━━━ Data to use
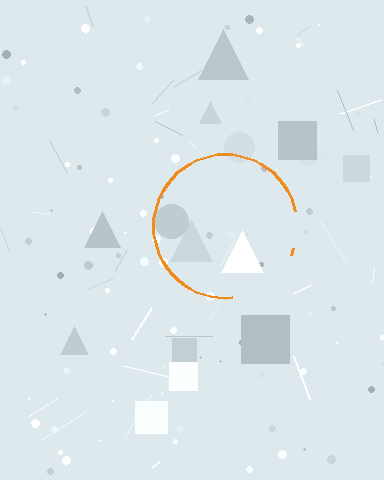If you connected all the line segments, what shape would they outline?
They would outline a circle.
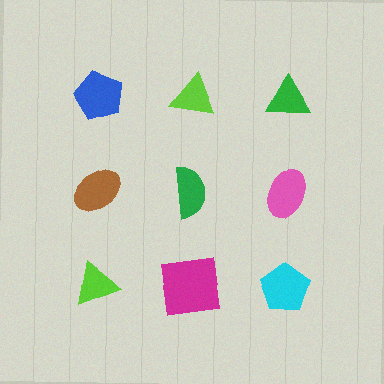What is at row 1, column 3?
A green triangle.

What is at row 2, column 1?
A brown ellipse.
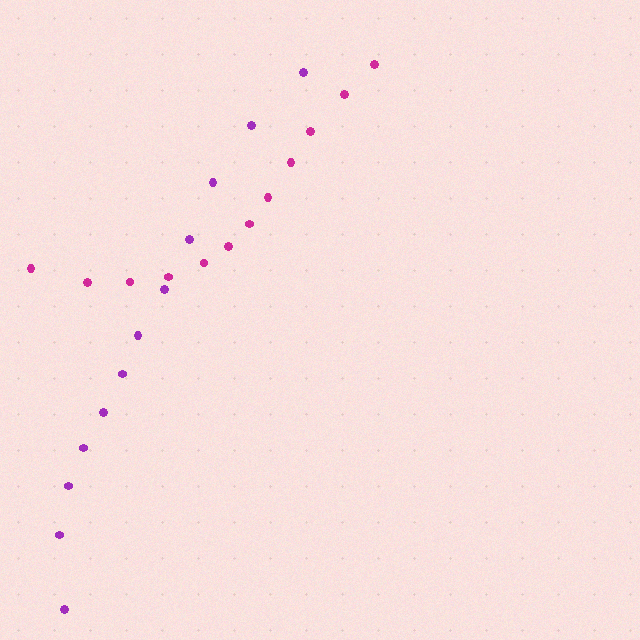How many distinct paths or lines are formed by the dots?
There are 2 distinct paths.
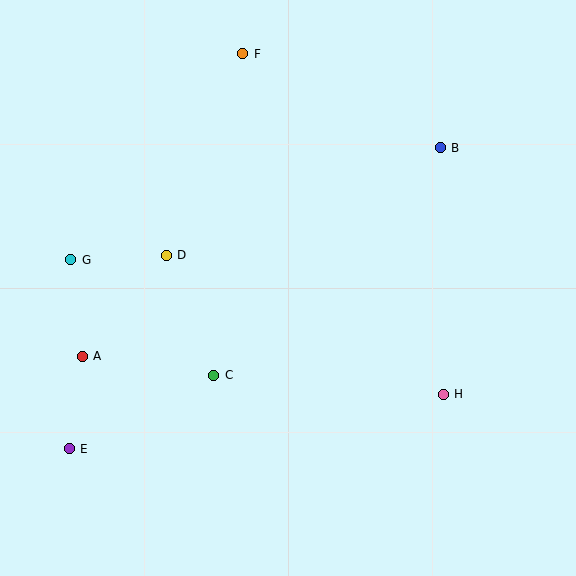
━━━━━━
• [Given exercise]
Copy out all the data exactly; skip the pictures.

• [Exercise output]
If you connected all the line segments, what shape would they outline?
They would outline a circle.
What is at row 1, column 3?
A green triangle.

What is at row 2, column 1?
A brown ellipse.
How many distinct paths or lines are formed by the dots?
There are 2 distinct paths.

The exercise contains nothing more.